# [ENTRIES SUPPLIED]
::::::

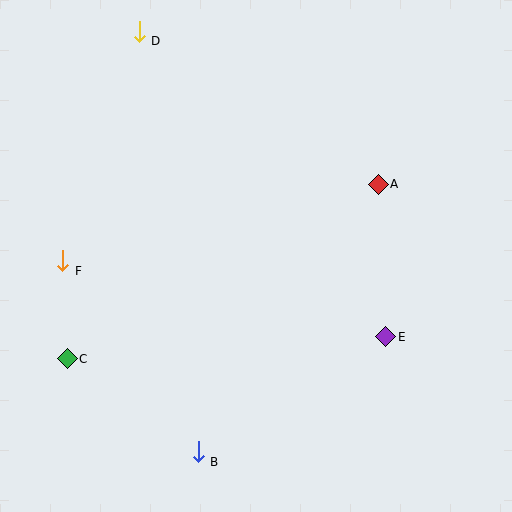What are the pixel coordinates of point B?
Point B is at (198, 462).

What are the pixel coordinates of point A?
Point A is at (378, 184).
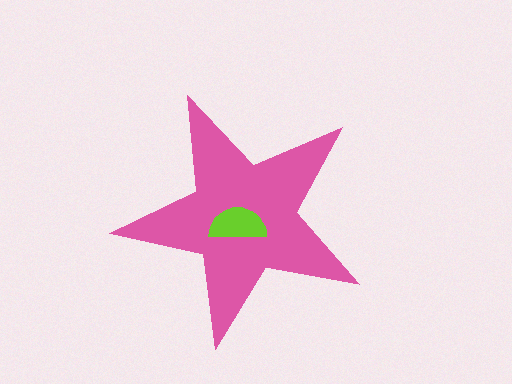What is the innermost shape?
The lime semicircle.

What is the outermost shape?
The pink star.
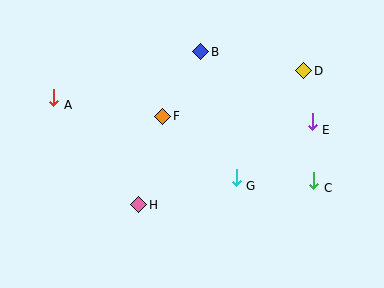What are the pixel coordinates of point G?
Point G is at (236, 186).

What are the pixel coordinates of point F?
Point F is at (163, 116).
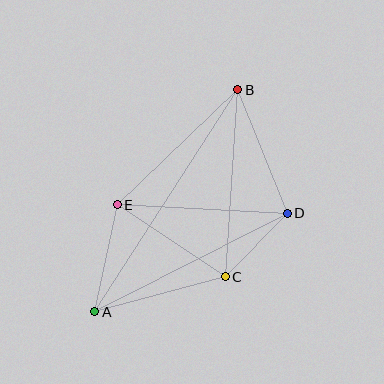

::::::

# [TASK]
Repeat the data exactly, excluding the pictures.

# [ANSWER FOR THE TASK]
What are the pixel coordinates of point B?
Point B is at (198, 462).

What are the pixel coordinates of point A?
Point A is at (378, 184).
What is the innermost shape?
The lime semicircle.

What is the outermost shape?
The pink star.
What are the pixel coordinates of point G?
Point G is at (236, 186).

What are the pixel coordinates of point F?
Point F is at (163, 116).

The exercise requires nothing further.